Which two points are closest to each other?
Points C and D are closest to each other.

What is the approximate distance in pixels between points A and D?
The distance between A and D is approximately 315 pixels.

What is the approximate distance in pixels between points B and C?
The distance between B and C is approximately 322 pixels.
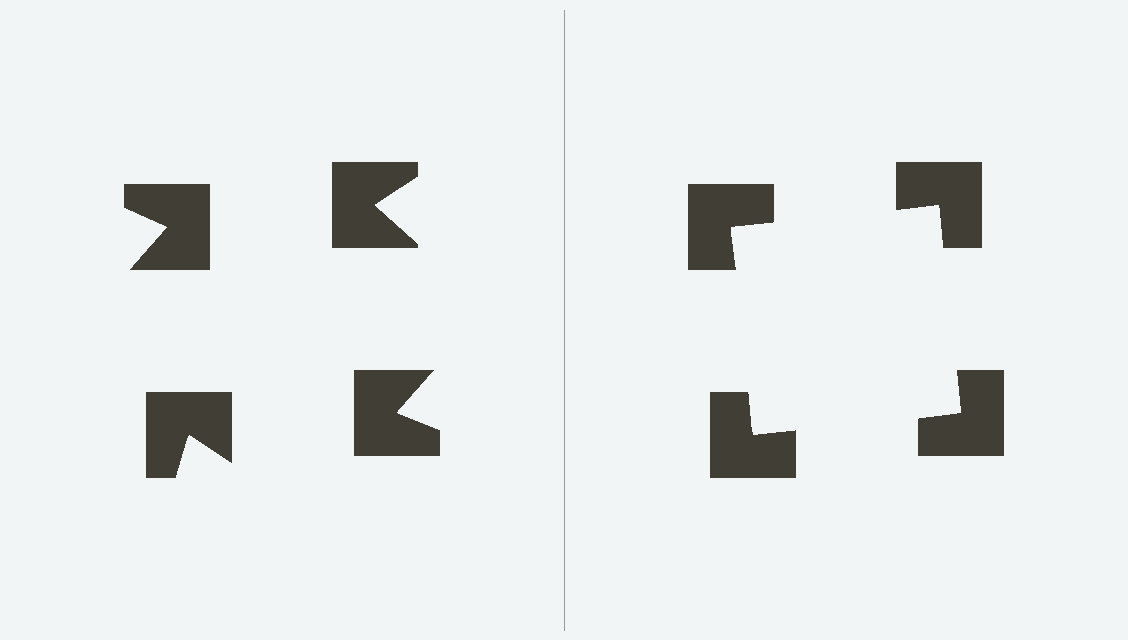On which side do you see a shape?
An illusory square appears on the right side. On the left side the wedge cuts are rotated, so no coherent shape forms.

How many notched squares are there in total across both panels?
8 — 4 on each side.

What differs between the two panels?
The notched squares are positioned identically on both sides; only the wedge orientations differ. On the right they align to a square; on the left they are misaligned.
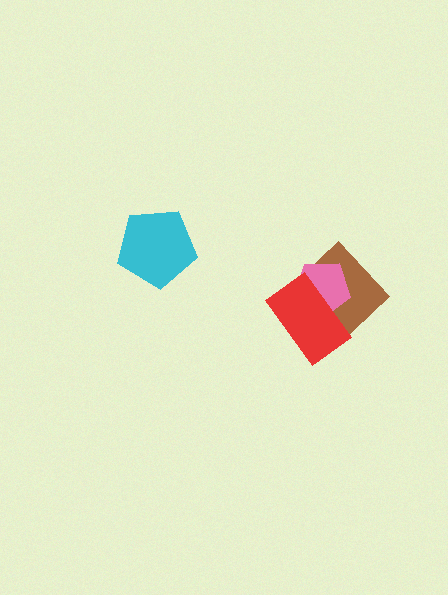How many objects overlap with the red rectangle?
2 objects overlap with the red rectangle.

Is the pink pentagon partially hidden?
Yes, it is partially covered by another shape.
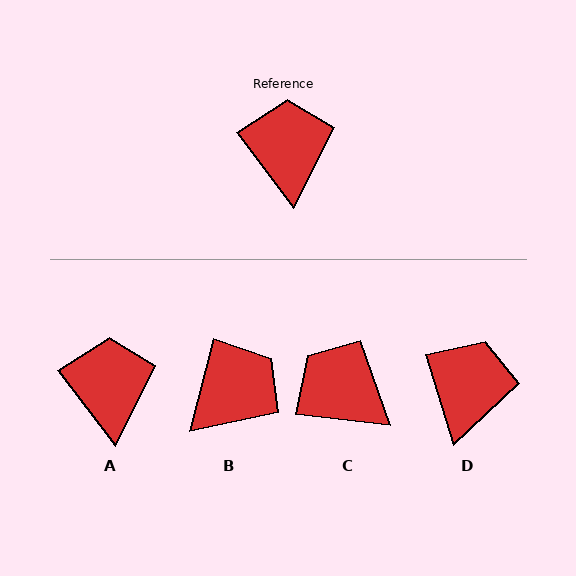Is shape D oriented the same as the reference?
No, it is off by about 20 degrees.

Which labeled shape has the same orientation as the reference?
A.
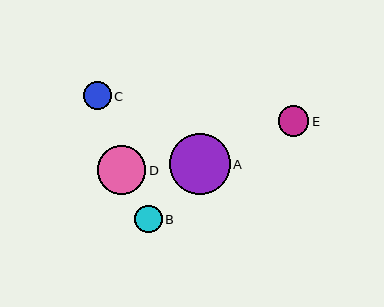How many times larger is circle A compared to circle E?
Circle A is approximately 2.0 times the size of circle E.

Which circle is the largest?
Circle A is the largest with a size of approximately 61 pixels.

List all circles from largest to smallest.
From largest to smallest: A, D, E, C, B.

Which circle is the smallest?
Circle B is the smallest with a size of approximately 27 pixels.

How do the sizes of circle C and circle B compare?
Circle C and circle B are approximately the same size.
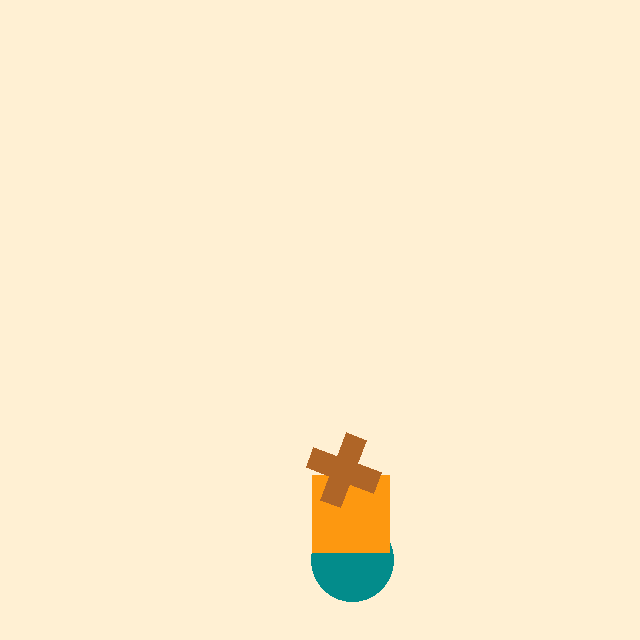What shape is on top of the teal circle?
The orange square is on top of the teal circle.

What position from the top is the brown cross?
The brown cross is 1st from the top.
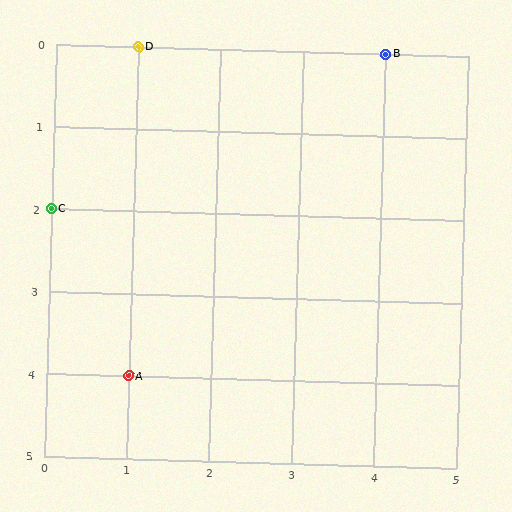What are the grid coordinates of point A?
Point A is at grid coordinates (1, 4).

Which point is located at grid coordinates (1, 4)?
Point A is at (1, 4).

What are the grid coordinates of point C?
Point C is at grid coordinates (0, 2).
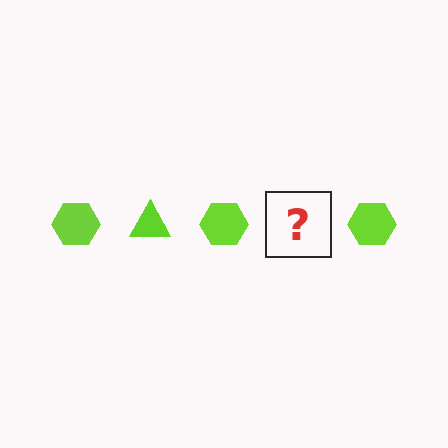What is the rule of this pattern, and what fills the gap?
The rule is that the pattern cycles through hexagon, triangle shapes in lime. The gap should be filled with a lime triangle.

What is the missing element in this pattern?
The missing element is a lime triangle.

===

# What to work on
Take the listing above and restate it word for word, without its pictures.

# Written answer
Which two points are closest to each other?
Points C and D are closest to each other.

What is the approximate distance in pixels between points A and D?
The distance between A and D is approximately 315 pixels.

What is the approximate distance in pixels between points B and C?
The distance between B and C is approximately 322 pixels.
On which side do you see a shape?
An illusory square appears on the right side. On the left side the wedge cuts are rotated, so no coherent shape forms.

How many notched squares are there in total across both panels?
8 — 4 on each side.

What differs between the two panels?
The notched squares are positioned identically on both sides; only the wedge orientations differ. On the right they align to a square; on the left they are misaligned.
How many objects overlap with the red rectangle?
2 objects overlap with the red rectangle.

Is the pink pentagon partially hidden?
Yes, it is partially covered by another shape.
Is shape D oriented the same as the reference?
No, it is off by about 20 degrees.

Which labeled shape has the same orientation as the reference?
A.
How many times larger is circle A compared to circle E?
Circle A is approximately 2.0 times the size of circle E.

Which circle is the largest?
Circle A is the largest with a size of approximately 61 pixels.

List all circles from largest to smallest.
From largest to smallest: A, D, E, C, B.

Which circle is the smallest?
Circle B is the smallest with a size of approximately 27 pixels.

How do the sizes of circle C and circle B compare?
Circle C and circle B are approximately the same size.
What shape is on top of the teal circle?
The orange square is on top of the teal circle.

What position from the top is the brown cross?
The brown cross is 1st from the top.
What are the grid coordinates of point A?
Point A is at grid coordinates (1, 4).

Which point is located at grid coordinates (1, 4)?
Point A is at (1, 4).

What are the grid coordinates of point C?
Point C is at grid coordinates (0, 2).
What is the rule of this pattern, and what fills the gap?
The rule is that the pattern cycles through hexagon, triangle shapes in lime. The gap should be filled with a lime triangle.

What is the missing element in this pattern?
The missing element is a lime triangle.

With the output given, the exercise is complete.